■ Questions about figures and their features
BEGIN

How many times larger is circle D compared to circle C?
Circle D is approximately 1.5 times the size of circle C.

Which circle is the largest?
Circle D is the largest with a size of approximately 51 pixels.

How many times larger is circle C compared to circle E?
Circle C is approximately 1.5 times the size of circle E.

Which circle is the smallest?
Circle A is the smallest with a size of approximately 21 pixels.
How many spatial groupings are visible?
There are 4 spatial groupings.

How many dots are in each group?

END
BEGIN

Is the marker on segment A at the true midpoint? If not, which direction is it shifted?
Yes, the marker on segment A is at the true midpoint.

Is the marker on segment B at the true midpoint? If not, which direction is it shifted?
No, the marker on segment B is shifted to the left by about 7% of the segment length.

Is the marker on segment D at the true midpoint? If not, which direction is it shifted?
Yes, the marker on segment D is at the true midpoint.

END

■ Task to carry out
Your answer should be the exact lines above from the one with "Which circle is the largest?" through the one with "How many dots are in each group?", both included, and nothing besides.

■ Response to this task
Which circle is the largest?
Circle D is the largest with a size of approximately 51 pixels.

How many times larger is circle C compared to circle E?
Circle C is approximately 1.5 times the size of circle E.

Which circle is the smallest?
Circle A is the smallest with a size of approximately 21 pixels.
How many spatial groupings are visible?
There are 4 spatial groupings.

How many dots are in each group?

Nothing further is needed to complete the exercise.